# START OF EXCERPTED RECORDS

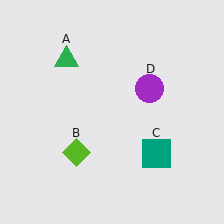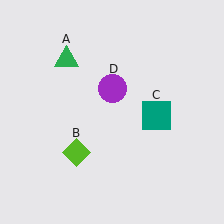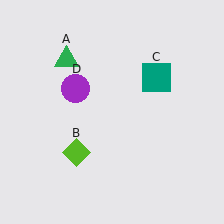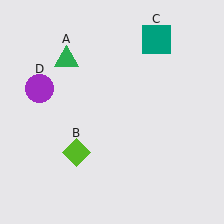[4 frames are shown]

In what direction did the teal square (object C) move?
The teal square (object C) moved up.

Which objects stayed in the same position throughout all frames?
Green triangle (object A) and lime diamond (object B) remained stationary.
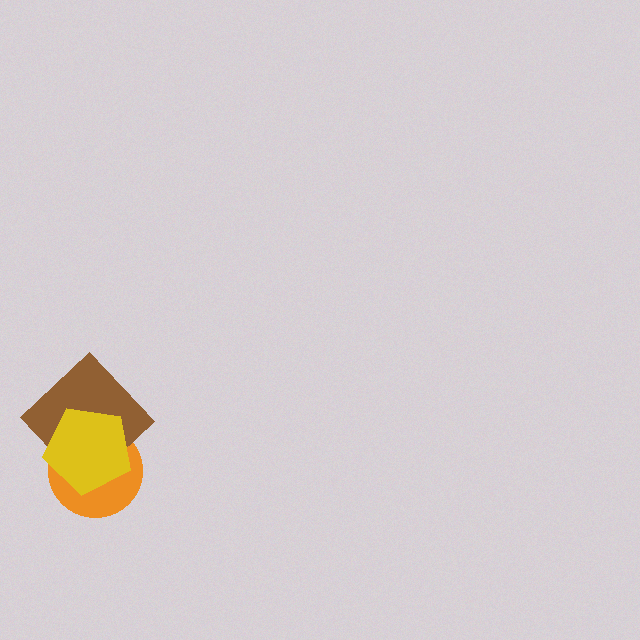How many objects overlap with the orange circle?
2 objects overlap with the orange circle.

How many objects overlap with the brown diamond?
2 objects overlap with the brown diamond.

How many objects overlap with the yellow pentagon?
2 objects overlap with the yellow pentagon.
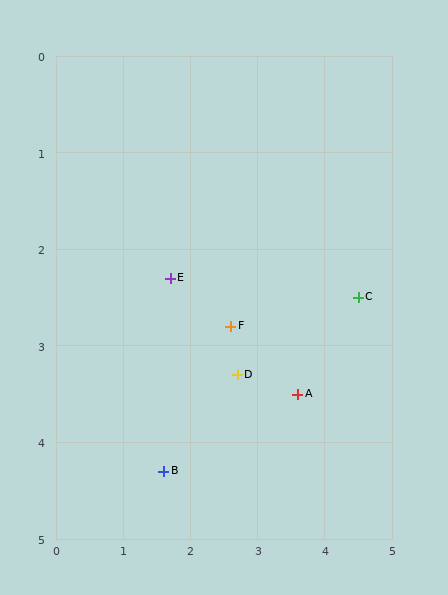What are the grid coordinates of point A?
Point A is at approximately (3.6, 3.5).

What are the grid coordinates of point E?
Point E is at approximately (1.7, 2.3).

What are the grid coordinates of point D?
Point D is at approximately (2.7, 3.3).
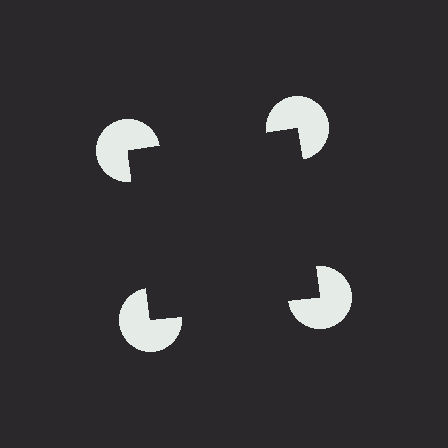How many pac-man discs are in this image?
There are 4 — one at each vertex of the illusory square.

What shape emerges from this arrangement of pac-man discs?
An illusory square — its edges are inferred from the aligned wedge cuts in the pac-man discs, not physically drawn.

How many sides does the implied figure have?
4 sides.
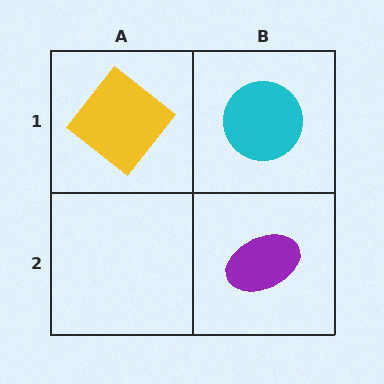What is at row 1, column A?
A yellow diamond.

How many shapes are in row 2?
1 shape.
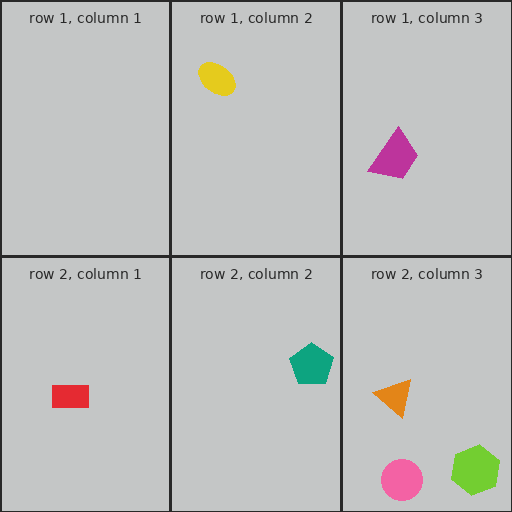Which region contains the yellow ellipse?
The row 1, column 2 region.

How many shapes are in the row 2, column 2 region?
1.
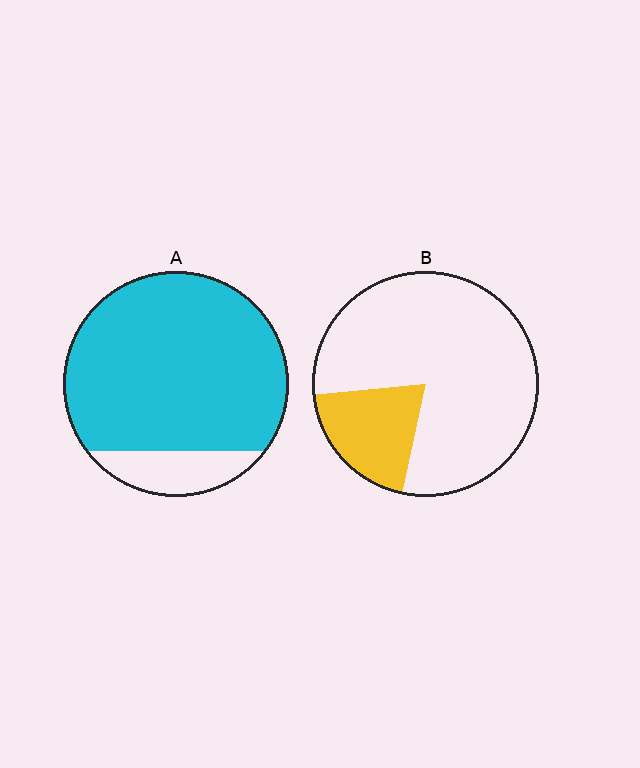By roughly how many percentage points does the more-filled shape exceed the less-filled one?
By roughly 65 percentage points (A over B).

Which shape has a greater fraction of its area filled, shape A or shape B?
Shape A.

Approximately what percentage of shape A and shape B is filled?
A is approximately 85% and B is approximately 20%.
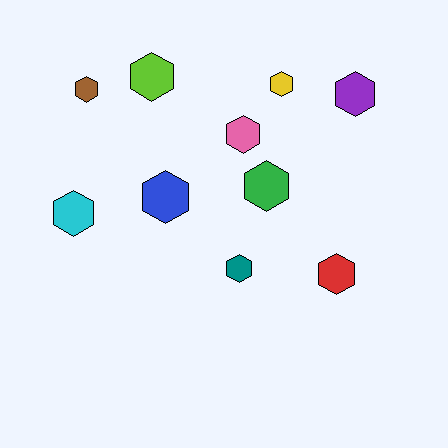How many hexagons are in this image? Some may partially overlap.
There are 10 hexagons.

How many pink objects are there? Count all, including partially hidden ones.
There is 1 pink object.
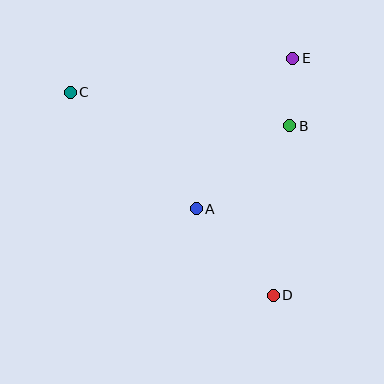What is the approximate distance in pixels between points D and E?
The distance between D and E is approximately 238 pixels.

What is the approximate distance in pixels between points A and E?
The distance between A and E is approximately 179 pixels.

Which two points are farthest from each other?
Points C and D are farthest from each other.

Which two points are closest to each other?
Points B and E are closest to each other.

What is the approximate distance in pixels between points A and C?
The distance between A and C is approximately 171 pixels.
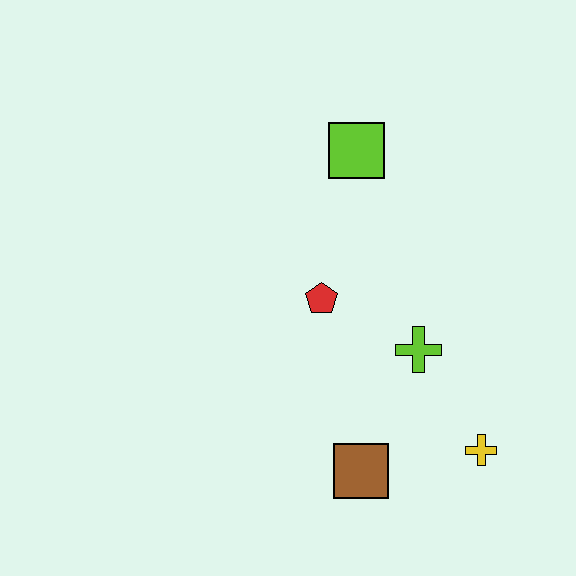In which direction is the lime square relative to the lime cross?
The lime square is above the lime cross.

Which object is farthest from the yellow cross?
The lime square is farthest from the yellow cross.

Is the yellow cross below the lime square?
Yes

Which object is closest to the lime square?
The red pentagon is closest to the lime square.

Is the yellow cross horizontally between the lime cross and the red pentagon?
No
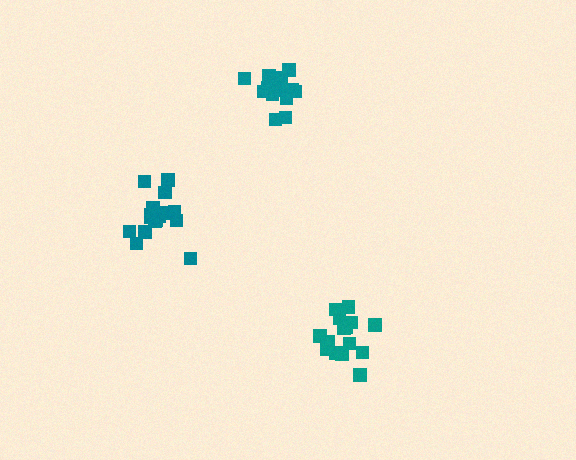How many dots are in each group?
Group 1: 15 dots, Group 2: 17 dots, Group 3: 15 dots (47 total).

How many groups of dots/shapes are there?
There are 3 groups.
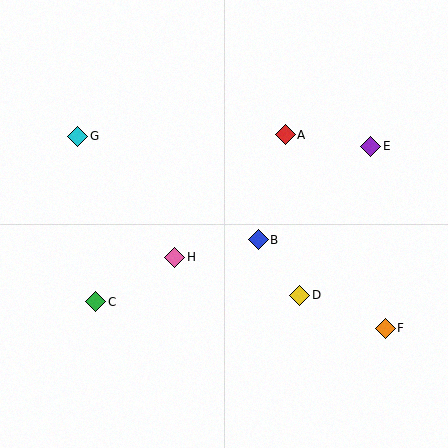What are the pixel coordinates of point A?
Point A is at (285, 135).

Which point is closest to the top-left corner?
Point G is closest to the top-left corner.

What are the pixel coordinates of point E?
Point E is at (371, 146).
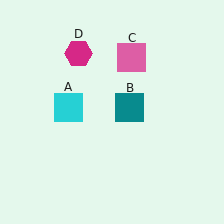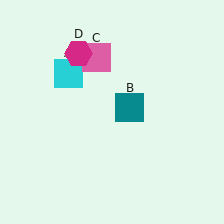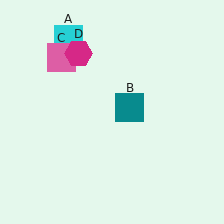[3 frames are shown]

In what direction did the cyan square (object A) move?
The cyan square (object A) moved up.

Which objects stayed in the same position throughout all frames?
Teal square (object B) and magenta hexagon (object D) remained stationary.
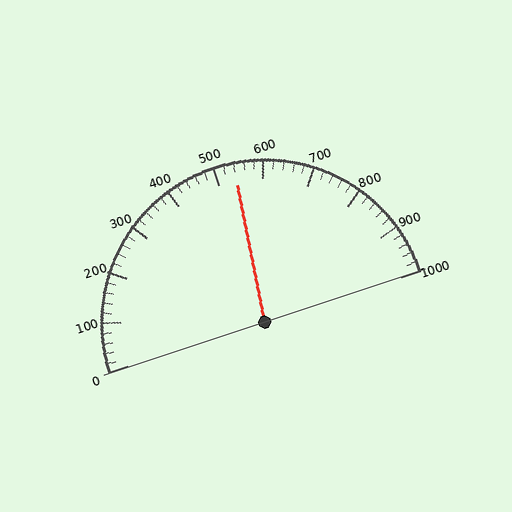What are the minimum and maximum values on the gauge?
The gauge ranges from 0 to 1000.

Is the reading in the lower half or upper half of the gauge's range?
The reading is in the upper half of the range (0 to 1000).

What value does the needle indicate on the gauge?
The needle indicates approximately 540.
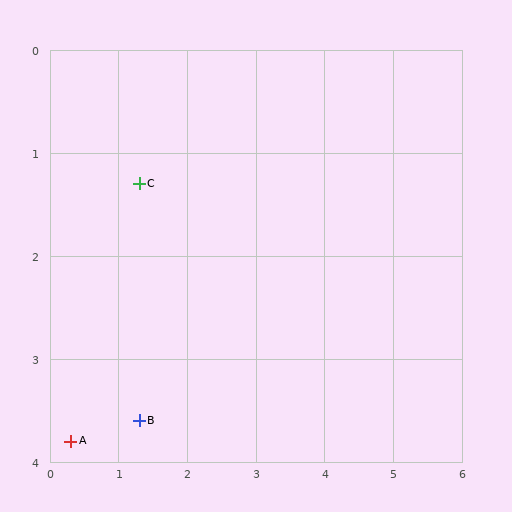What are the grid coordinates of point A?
Point A is at approximately (0.3, 3.8).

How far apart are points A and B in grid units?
Points A and B are about 1.0 grid units apart.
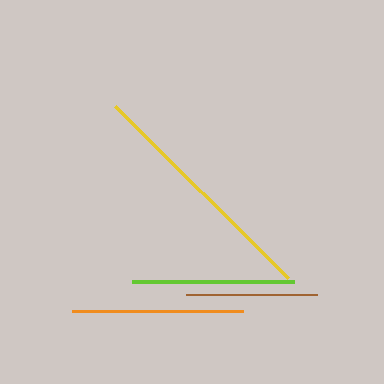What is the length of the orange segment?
The orange segment is approximately 171 pixels long.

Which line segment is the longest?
The yellow line is the longest at approximately 244 pixels.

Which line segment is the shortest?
The brown line is the shortest at approximately 130 pixels.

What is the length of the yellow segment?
The yellow segment is approximately 244 pixels long.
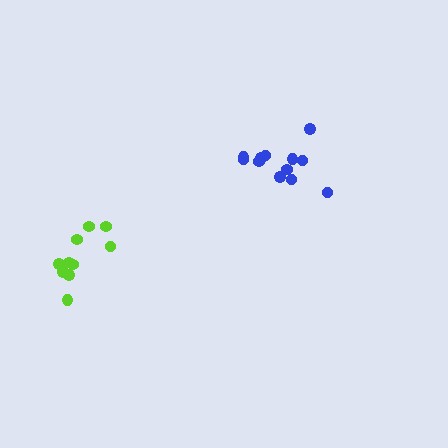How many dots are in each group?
Group 1: 10 dots, Group 2: 12 dots (22 total).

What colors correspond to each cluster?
The clusters are colored: lime, blue.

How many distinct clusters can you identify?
There are 2 distinct clusters.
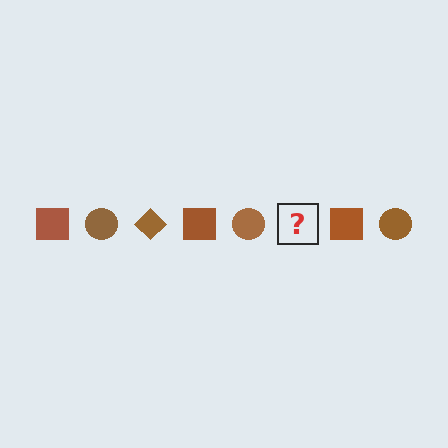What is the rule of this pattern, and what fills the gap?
The rule is that the pattern cycles through square, circle, diamond shapes in brown. The gap should be filled with a brown diamond.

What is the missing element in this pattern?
The missing element is a brown diamond.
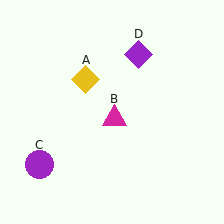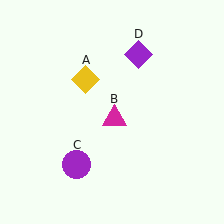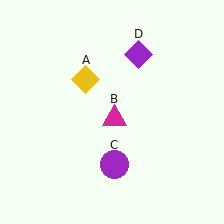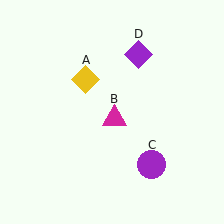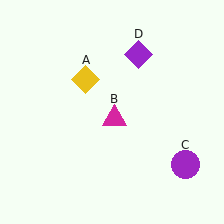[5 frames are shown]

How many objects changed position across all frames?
1 object changed position: purple circle (object C).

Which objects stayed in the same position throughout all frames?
Yellow diamond (object A) and magenta triangle (object B) and purple diamond (object D) remained stationary.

# END OF EXCERPTED RECORDS

Reproduce each line of the records exactly, and omit every picture.

[4 frames are shown]

In what direction did the teal square (object C) move?
The teal square (object C) moved up.

Which objects stayed in the same position throughout all frames?
Green triangle (object A) and lime diamond (object B) remained stationary.
How many objects overlap with the orange circle?
2 objects overlap with the orange circle.

How many objects overlap with the brown diamond?
2 objects overlap with the brown diamond.

How many objects overlap with the yellow pentagon?
2 objects overlap with the yellow pentagon.
What are the grid coordinates of point A?
Point A is at approximately (3.6, 3.5).

What are the grid coordinates of point E?
Point E is at approximately (1.7, 2.3).

What are the grid coordinates of point D?
Point D is at approximately (2.7, 3.3).
How many pac-man discs are in this image?
There are 4 — one at each vertex of the illusory square.

What shape emerges from this arrangement of pac-man discs?
An illusory square — its edges are inferred from the aligned wedge cuts in the pac-man discs, not physically drawn.

How many sides does the implied figure have?
4 sides.
What is at row 1, column A?
A yellow diamond.

How many shapes are in row 2?
1 shape.
Which region contains the yellow ellipse?
The row 1, column 2 region.

How many shapes are in the row 2, column 2 region?
1.
By roughly how many percentage points does the more-filled shape exceed the less-filled one?
By roughly 65 percentage points (A over B).

Which shape has a greater fraction of its area filled, shape A or shape B?
Shape A.

Approximately what percentage of shape A and shape B is filled?
A is approximately 85% and B is approximately 20%.
How many hexagons are in this image? Some may partially overlap.
There are 10 hexagons.

How many pink objects are there? Count all, including partially hidden ones.
There is 1 pink object.
What is the approximate distance in pixels between points D and E?
The distance between D and E is approximately 238 pixels.

What is the approximate distance in pixels between points A and E?
The distance between A and E is approximately 179 pixels.

Which two points are farthest from each other?
Points C and D are farthest from each other.

Which two points are closest to each other?
Points B and E are closest to each other.

What is the approximate distance in pixels between points A and C?
The distance between A and C is approximately 171 pixels.
In which direction is the lime square relative to the lime cross?
The lime square is above the lime cross.

Which object is farthest from the yellow cross?
The lime square is farthest from the yellow cross.

Is the yellow cross below the lime square?
Yes

Which object is closest to the lime square?
The red pentagon is closest to the lime square.

Is the yellow cross horizontally between the lime cross and the red pentagon?
No
How many dots are in each group?
Group 1: 15 dots, Group 2: 17 dots, Group 3: 15 dots (47 total).

How many groups of dots/shapes are there?
There are 3 groups.
What are the pixel coordinates of point A?
Point A is at (285, 135).

Which point is closest to the top-left corner?
Point G is closest to the top-left corner.

What are the pixel coordinates of point E?
Point E is at (371, 146).
[3 frames are shown]

In what direction did the cyan square (object A) move?
The cyan square (object A) moved up.

Which objects stayed in the same position throughout all frames?
Teal square (object B) and magenta hexagon (object D) remained stationary.
What are the minimum and maximum values on the gauge?
The gauge ranges from 0 to 1000.

Is the reading in the lower half or upper half of the gauge's range?
The reading is in the upper half of the range (0 to 1000).

What value does the needle indicate on the gauge?
The needle indicates approximately 540.
What are the grid coordinates of point A?
Point A is at approximately (0.3, 3.8).

How far apart are points A and B in grid units?
Points A and B are about 1.0 grid units apart.
What is the length of the orange segment?
The orange segment is approximately 171 pixels long.

Which line segment is the longest?
The yellow line is the longest at approximately 244 pixels.

Which line segment is the shortest?
The brown line is the shortest at approximately 130 pixels.

What is the length of the yellow segment?
The yellow segment is approximately 244 pixels long.
How many dots are in each group?
Group 1: 10 dots, Group 2: 12 dots (22 total).

What colors correspond to each cluster?
The clusters are colored: lime, blue.

How many distinct clusters can you identify?
There are 2 distinct clusters.
What is the rule of this pattern, and what fills the gap?
The rule is that the pattern cycles through square, circle, diamond shapes in brown. The gap should be filled with a brown diamond.

What is the missing element in this pattern?
The missing element is a brown diamond.
[5 frames are shown]

How many objects changed position across all frames?
1 object changed position: purple circle (object C).

Which objects stayed in the same position throughout all frames?
Yellow diamond (object A) and magenta triangle (object B) and purple diamond (object D) remained stationary.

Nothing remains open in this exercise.